Exercise directions ▸ Reproduce all of the data below without alteration; exclude every picture.

Exercise input ▸
━━━━━━━━━━━━━━━━━━━━
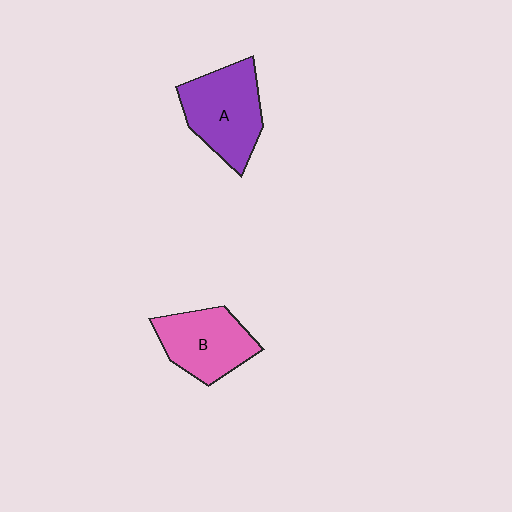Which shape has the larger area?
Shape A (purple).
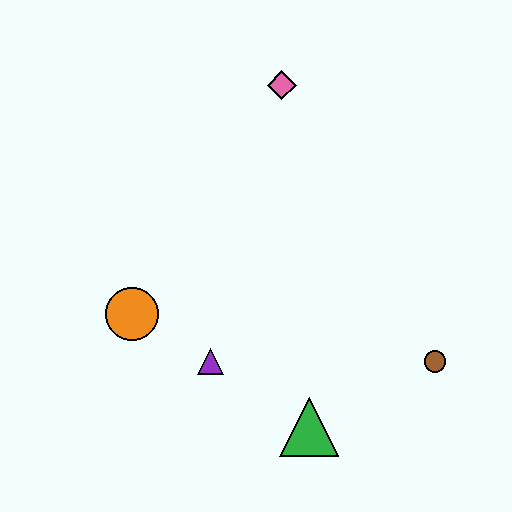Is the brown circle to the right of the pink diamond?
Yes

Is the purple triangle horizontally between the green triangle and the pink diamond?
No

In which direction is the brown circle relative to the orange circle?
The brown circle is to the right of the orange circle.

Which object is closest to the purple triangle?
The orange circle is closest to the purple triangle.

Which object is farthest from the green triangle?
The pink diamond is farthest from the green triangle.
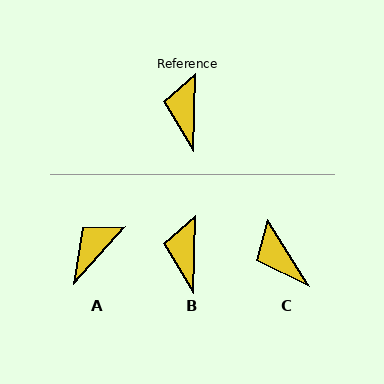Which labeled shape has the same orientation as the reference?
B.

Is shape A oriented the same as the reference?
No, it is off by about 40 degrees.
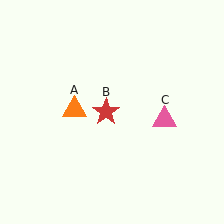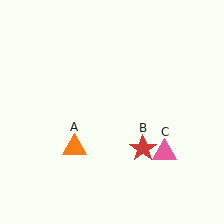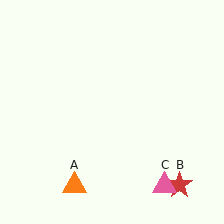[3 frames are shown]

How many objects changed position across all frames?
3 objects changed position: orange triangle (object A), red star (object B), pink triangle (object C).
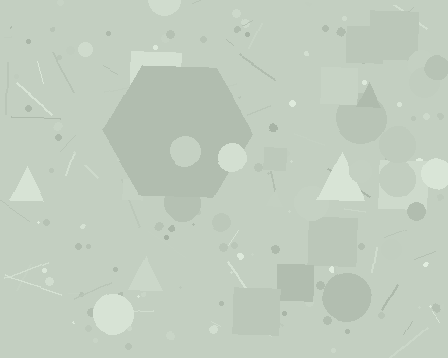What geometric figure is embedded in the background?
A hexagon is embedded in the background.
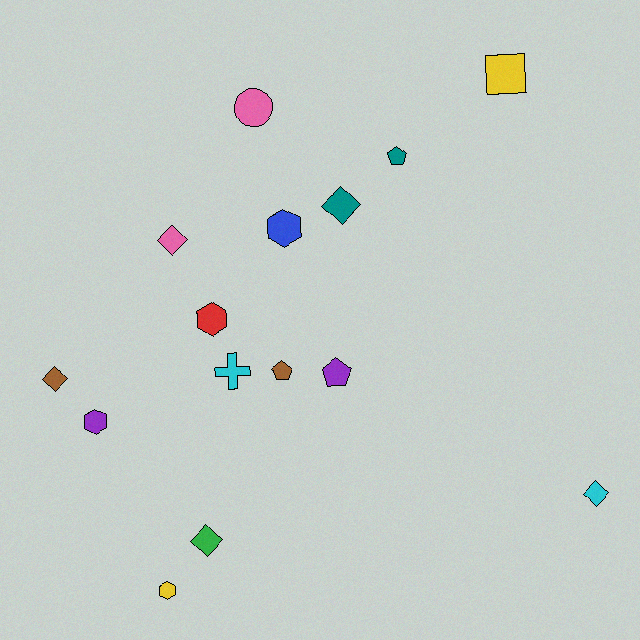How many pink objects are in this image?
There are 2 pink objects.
━━━━━━━━━━━━━━━━━━━━
Response to the exercise ▸
Which shape has the larger area?
Shape A (purple).
Is the brown circle to the right of the pink diamond?
Yes

Is the purple triangle horizontally between the green triangle and the pink diamond?
No

In which direction is the brown circle relative to the orange circle?
The brown circle is to the right of the orange circle.

Which object is closest to the purple triangle?
The orange circle is closest to the purple triangle.

Which object is farthest from the green triangle?
The pink diamond is farthest from the green triangle.
Which labeled shape has the same orientation as the reference?
B.

Is shape A oriented the same as the reference?
No, it is off by about 40 degrees.
[3 frames are shown]

How many objects changed position across all frames?
3 objects changed position: orange triangle (object A), red star (object B), pink triangle (object C).
What geometric figure is embedded in the background?
A hexagon is embedded in the background.
How many pink objects are in this image?
There are 2 pink objects.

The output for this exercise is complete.